[Recorded data start]

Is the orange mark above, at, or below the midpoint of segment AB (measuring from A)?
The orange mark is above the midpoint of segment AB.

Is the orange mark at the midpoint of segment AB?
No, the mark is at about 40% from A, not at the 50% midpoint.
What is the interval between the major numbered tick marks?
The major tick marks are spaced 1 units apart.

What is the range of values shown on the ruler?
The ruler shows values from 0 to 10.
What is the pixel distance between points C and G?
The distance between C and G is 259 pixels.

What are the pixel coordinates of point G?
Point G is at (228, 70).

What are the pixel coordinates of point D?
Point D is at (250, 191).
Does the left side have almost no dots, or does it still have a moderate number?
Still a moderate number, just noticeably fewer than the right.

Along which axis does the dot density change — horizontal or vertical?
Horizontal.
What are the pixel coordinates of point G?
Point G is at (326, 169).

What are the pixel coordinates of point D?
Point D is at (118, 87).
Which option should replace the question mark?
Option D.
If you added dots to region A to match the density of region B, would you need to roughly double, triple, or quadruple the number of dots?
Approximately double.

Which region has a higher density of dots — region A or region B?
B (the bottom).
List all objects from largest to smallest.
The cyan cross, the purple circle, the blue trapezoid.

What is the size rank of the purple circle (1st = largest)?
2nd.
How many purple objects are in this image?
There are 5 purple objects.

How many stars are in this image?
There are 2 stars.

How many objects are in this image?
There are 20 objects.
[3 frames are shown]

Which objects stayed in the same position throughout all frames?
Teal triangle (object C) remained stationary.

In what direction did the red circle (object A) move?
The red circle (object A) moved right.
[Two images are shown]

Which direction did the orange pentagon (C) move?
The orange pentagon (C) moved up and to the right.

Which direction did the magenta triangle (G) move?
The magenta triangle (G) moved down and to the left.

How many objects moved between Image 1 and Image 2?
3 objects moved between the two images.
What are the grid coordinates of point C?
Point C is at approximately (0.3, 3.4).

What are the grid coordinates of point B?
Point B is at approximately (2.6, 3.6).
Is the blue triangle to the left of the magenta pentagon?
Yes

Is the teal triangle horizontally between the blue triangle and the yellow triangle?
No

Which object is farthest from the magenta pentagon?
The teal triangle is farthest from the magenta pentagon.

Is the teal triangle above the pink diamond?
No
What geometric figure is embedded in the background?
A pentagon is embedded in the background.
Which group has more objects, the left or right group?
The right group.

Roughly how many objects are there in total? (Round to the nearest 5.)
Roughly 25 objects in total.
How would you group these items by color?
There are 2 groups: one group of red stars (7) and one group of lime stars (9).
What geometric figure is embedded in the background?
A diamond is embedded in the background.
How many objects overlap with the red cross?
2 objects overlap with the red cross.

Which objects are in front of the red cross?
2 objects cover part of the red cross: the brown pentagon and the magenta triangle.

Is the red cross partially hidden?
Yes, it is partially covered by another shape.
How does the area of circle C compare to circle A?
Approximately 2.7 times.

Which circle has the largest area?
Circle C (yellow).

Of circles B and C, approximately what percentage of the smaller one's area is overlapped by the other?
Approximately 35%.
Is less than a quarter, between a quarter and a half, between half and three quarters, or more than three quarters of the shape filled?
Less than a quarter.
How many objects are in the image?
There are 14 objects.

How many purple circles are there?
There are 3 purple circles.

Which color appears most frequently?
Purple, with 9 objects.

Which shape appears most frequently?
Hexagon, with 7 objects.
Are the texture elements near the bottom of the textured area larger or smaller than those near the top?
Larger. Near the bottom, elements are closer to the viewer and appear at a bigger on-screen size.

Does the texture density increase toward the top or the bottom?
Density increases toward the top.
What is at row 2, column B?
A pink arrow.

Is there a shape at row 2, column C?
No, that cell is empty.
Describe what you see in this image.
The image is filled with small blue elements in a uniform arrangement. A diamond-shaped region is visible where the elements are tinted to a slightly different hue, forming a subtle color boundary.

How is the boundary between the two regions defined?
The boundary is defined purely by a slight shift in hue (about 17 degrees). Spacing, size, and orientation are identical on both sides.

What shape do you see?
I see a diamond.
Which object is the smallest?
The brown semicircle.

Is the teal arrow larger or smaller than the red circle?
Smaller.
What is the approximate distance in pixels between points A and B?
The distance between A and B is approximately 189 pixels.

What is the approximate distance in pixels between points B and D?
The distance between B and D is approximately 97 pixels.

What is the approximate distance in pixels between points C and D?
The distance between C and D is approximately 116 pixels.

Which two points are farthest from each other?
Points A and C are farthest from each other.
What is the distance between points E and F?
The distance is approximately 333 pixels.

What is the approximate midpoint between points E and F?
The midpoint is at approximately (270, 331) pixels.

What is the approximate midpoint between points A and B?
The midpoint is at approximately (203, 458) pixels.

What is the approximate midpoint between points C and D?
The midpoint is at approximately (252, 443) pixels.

[Recorded data end]

● Directions
Quote all of the entries verbatim.

● Answer for this exercise
Is the orange mark above, at, or below the midpoint of segment AB (measuring from A)?
The orange mark is above the midpoint of segment AB.

Is the orange mark at the midpoint of segment AB?
No, the mark is at about 40% from A, not at the 50% midpoint.
What is the interval between the major numbered tick marks?
The major tick marks are spaced 1 units apart.

What is the range of values shown on the ruler?
The ruler shows values from 0 to 10.
What is the pixel distance between points C and G?
The distance between C and G is 259 pixels.

What are the pixel coordinates of point G?
Point G is at (228, 70).

What are the pixel coordinates of point D?
Point D is at (250, 191).
Does the left side have almost no dots, or does it still have a moderate number?
Still a moderate number, just noticeably fewer than the right.

Along which axis does the dot density change — horizontal or vertical?
Horizontal.
What are the pixel coordinates of point G?
Point G is at (326, 169).

What are the pixel coordinates of point D?
Point D is at (118, 87).
Which option should replace the question mark?
Option D.
If you added dots to region A to match the density of region B, would you need to roughly double, triple, or quadruple the number of dots?
Approximately double.

Which region has a higher density of dots — region A or region B?
B (the bottom).
List all objects from largest to smallest.
The cyan cross, the purple circle, the blue trapezoid.

What is the size rank of the purple circle (1st = largest)?
2nd.
How many purple objects are in this image?
There are 5 purple objects.

How many stars are in this image?
There are 2 stars.

How many objects are in this image?
There are 20 objects.
[3 frames are shown]

Which objects stayed in the same position throughout all frames?
Teal triangle (object C) remained stationary.

In what direction did the red circle (object A) move?
The red circle (object A) moved right.
[Two images are shown]

Which direction did the orange pentagon (C) move?
The orange pentagon (C) moved up and to the right.

Which direction did the magenta triangle (G) move?
The magenta triangle (G) moved down and to the left.

How many objects moved between Image 1 and Image 2?
3 objects moved between the two images.
What are the grid coordinates of point C?
Point C is at approximately (0.3, 3.4).

What are the grid coordinates of point B?
Point B is at approximately (2.6, 3.6).
Is the blue triangle to the left of the magenta pentagon?
Yes

Is the teal triangle horizontally between the blue triangle and the yellow triangle?
No

Which object is farthest from the magenta pentagon?
The teal triangle is farthest from the magenta pentagon.

Is the teal triangle above the pink diamond?
No
What geometric figure is embedded in the background?
A pentagon is embedded in the background.
Which group has more objects, the left or right group?
The right group.

Roughly how many objects are there in total? (Round to the nearest 5.)
Roughly 25 objects in total.
How would you group these items by color?
There are 2 groups: one group of red stars (7) and one group of lime stars (9).
What geometric figure is embedded in the background?
A diamond is embedded in the background.
How many objects overlap with the red cross?
2 objects overlap with the red cross.

Which objects are in front of the red cross?
2 objects cover part of the red cross: the brown pentagon and the magenta triangle.

Is the red cross partially hidden?
Yes, it is partially covered by another shape.
How does the area of circle C compare to circle A?
Approximately 2.7 times.

Which circle has the largest area?
Circle C (yellow).

Of circles B and C, approximately what percentage of the smaller one's area is overlapped by the other?
Approximately 35%.
Is less than a quarter, between a quarter and a half, between half and three quarters, or more than three quarters of the shape filled?
Less than a quarter.
How many objects are in the image?
There are 14 objects.

How many purple circles are there?
There are 3 purple circles.

Which color appears most frequently?
Purple, with 9 objects.

Which shape appears most frequently?
Hexagon, with 7 objects.
Are the texture elements near the bottom of the textured area larger or smaller than those near the top?
Larger. Near the bottom, elements are closer to the viewer and appear at a bigger on-screen size.

Does the texture density increase toward the top or the bottom?
Density increases toward the top.
What is at row 2, column B?
A pink arrow.

Is there a shape at row 2, column C?
No, that cell is empty.
Describe what you see in this image.
The image is filled with small blue elements in a uniform arrangement. A diamond-shaped region is visible where the elements are tinted to a slightly different hue, forming a subtle color boundary.

How is the boundary between the two regions defined?
The boundary is defined purely by a slight shift in hue (about 17 degrees). Spacing, size, and orientation are identical on both sides.

What shape do you see?
I see a diamond.
Which object is the smallest?
The brown semicircle.

Is the teal arrow larger or smaller than the red circle?
Smaller.
What is the approximate distance in pixels between points A and B?
The distance between A and B is approximately 189 pixels.

What is the approximate distance in pixels between points B and D?
The distance between B and D is approximately 97 pixels.

What is the approximate distance in pixels between points C and D?
The distance between C and D is approximately 116 pixels.

Which two points are farthest from each other?
Points A and C are farthest from each other.
What is the distance between points E and F?
The distance is approximately 333 pixels.

What is the approximate midpoint between points E and F?
The midpoint is at approximately (270, 331) pixels.

What is the approximate midpoint between points A and B?
The midpoint is at approximately (203, 458) pixels.

What is the approximate midpoint between points C and D?
The midpoint is at approximately (252, 443) pixels.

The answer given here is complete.